• [YOUR GOAL] Can you write out all the lines word for word, with no pictures?

• [RECORD EXCERPTS]
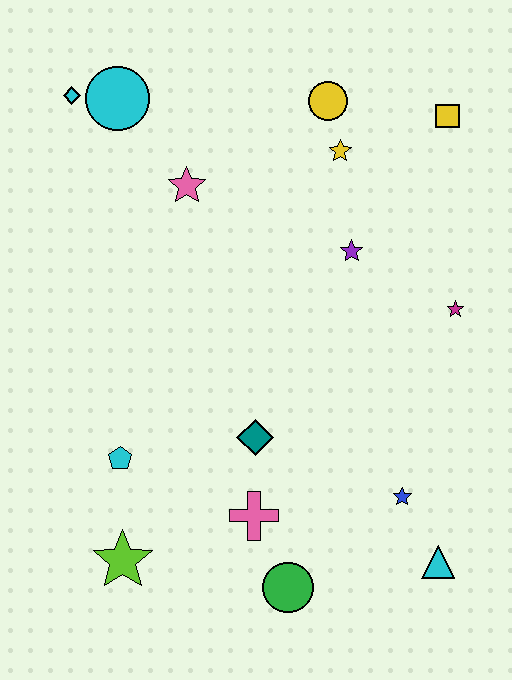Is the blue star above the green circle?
Yes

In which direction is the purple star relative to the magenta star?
The purple star is to the left of the magenta star.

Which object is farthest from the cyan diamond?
The cyan triangle is farthest from the cyan diamond.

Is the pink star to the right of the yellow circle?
No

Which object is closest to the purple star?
The yellow star is closest to the purple star.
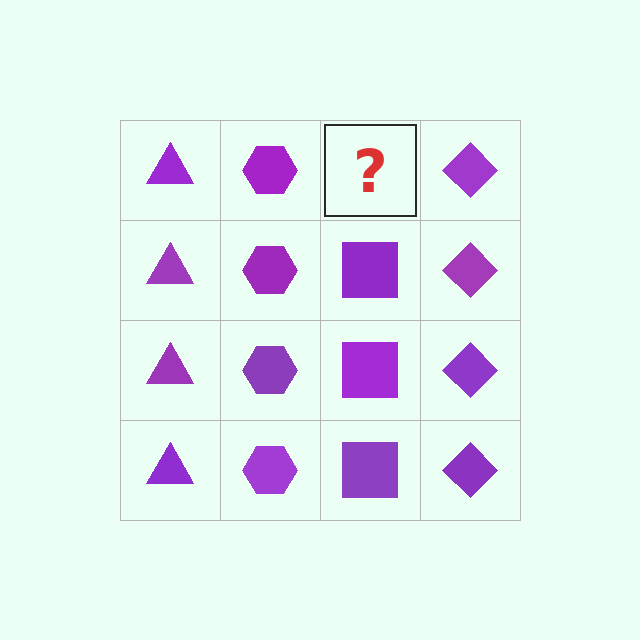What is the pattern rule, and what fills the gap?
The rule is that each column has a consistent shape. The gap should be filled with a purple square.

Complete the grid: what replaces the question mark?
The question mark should be replaced with a purple square.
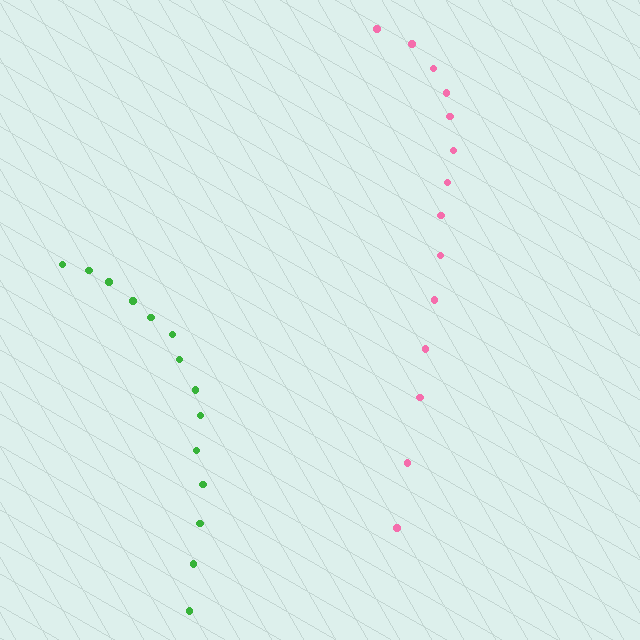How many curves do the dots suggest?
There are 2 distinct paths.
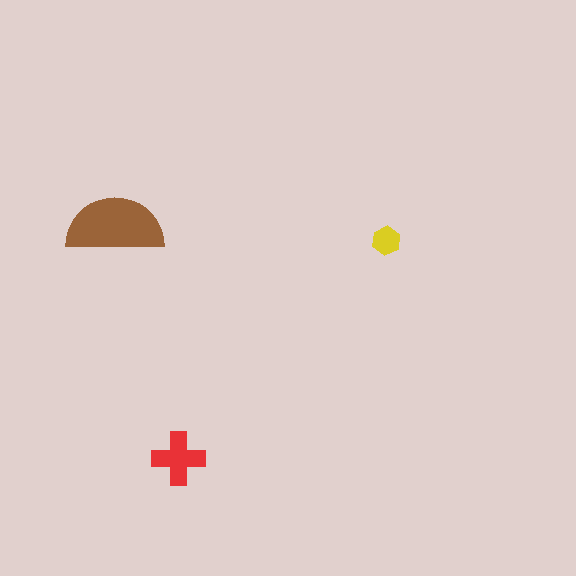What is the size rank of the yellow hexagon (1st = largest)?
3rd.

• [OUTPUT OF THE EXERCISE]
Is the blue star above the green circle?
Yes

In which direction is the purple star relative to the magenta star?
The purple star is to the left of the magenta star.

Which object is farthest from the cyan diamond?
The cyan triangle is farthest from the cyan diamond.

Is the pink star to the right of the yellow circle?
No

Which object is closest to the purple star?
The yellow star is closest to the purple star.
What is the pattern rule, and what fills the gap?
The rule is that each column has a consistent shape. The gap should be filled with a purple square.

Complete the grid: what replaces the question mark?
The question mark should be replaced with a purple square.
How many curves do the dots suggest?
There are 2 distinct paths.
What is the size rank of the yellow hexagon (1st = largest)?
3rd.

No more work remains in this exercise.